Extracted records:
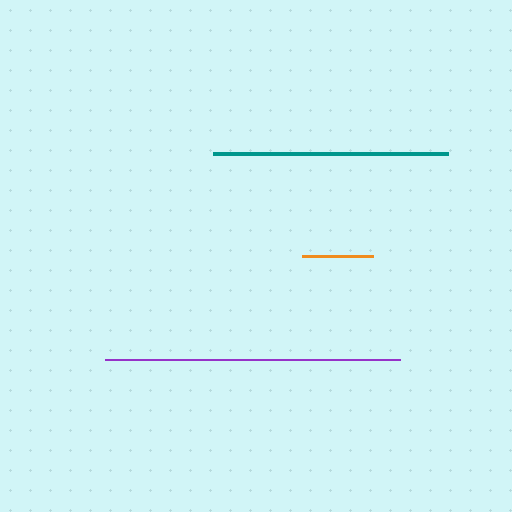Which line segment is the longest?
The purple line is the longest at approximately 295 pixels.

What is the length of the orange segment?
The orange segment is approximately 72 pixels long.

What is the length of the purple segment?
The purple segment is approximately 295 pixels long.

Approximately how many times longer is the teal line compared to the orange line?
The teal line is approximately 3.3 times the length of the orange line.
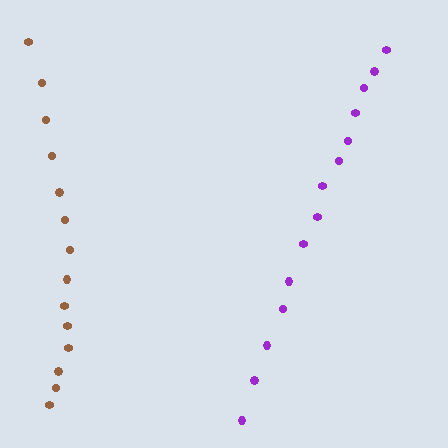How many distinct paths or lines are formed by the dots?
There are 2 distinct paths.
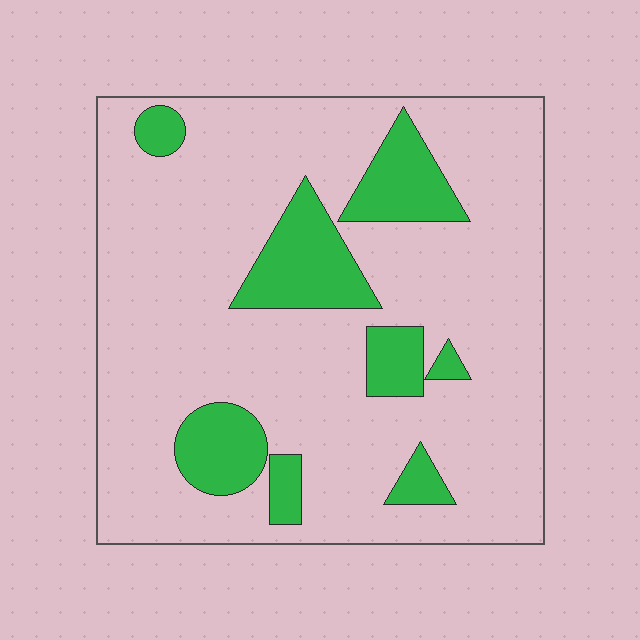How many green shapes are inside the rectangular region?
8.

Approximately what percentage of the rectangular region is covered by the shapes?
Approximately 20%.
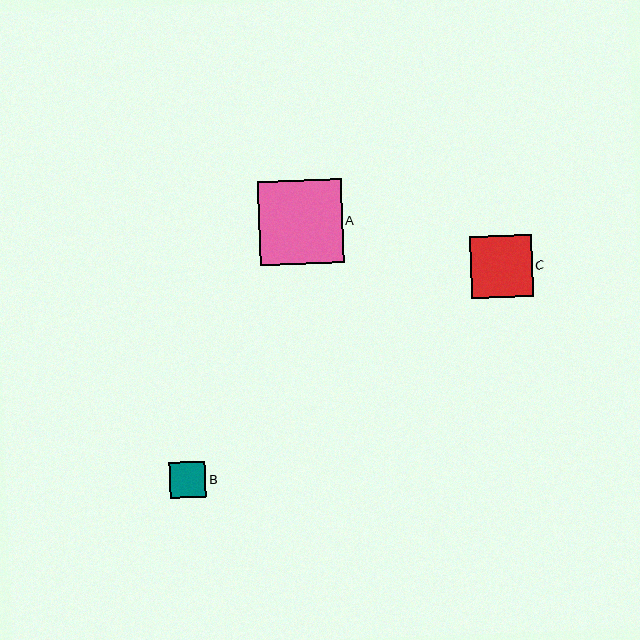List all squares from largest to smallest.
From largest to smallest: A, C, B.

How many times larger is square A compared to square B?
Square A is approximately 2.3 times the size of square B.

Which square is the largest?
Square A is the largest with a size of approximately 84 pixels.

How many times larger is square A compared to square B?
Square A is approximately 2.3 times the size of square B.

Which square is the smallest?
Square B is the smallest with a size of approximately 37 pixels.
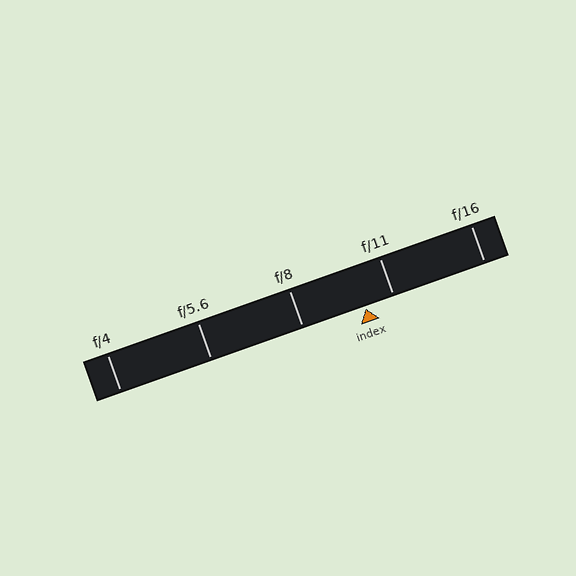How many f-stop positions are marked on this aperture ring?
There are 5 f-stop positions marked.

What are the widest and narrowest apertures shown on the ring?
The widest aperture shown is f/4 and the narrowest is f/16.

Aim: An exact transcription of all the entries is required, without the pictures.

Complete answer:
Which line segment is the longest?
The purple line is the longest at approximately 295 pixels.

What is the length of the orange segment?
The orange segment is approximately 72 pixels long.

What is the length of the purple segment?
The purple segment is approximately 295 pixels long.

Approximately how many times longer is the teal line compared to the orange line?
The teal line is approximately 3.3 times the length of the orange line.
How many distinct paths or lines are formed by the dots?
There are 2 distinct paths.
How many green shapes are inside the rectangular region?
8.

Approximately what percentage of the rectangular region is covered by the shapes?
Approximately 20%.
List all squares from largest to smallest.
From largest to smallest: A, C, B.

How many times larger is square A compared to square B?
Square A is approximately 2.3 times the size of square B.

Which square is the largest?
Square A is the largest with a size of approximately 84 pixels.

How many times larger is square A compared to square B?
Square A is approximately 2.3 times the size of square B.

Which square is the smallest?
Square B is the smallest with a size of approximately 37 pixels.
How many f-stop positions are marked on this aperture ring?
There are 5 f-stop positions marked.

What are the widest and narrowest apertures shown on the ring?
The widest aperture shown is f/4 and the narrowest is f/16.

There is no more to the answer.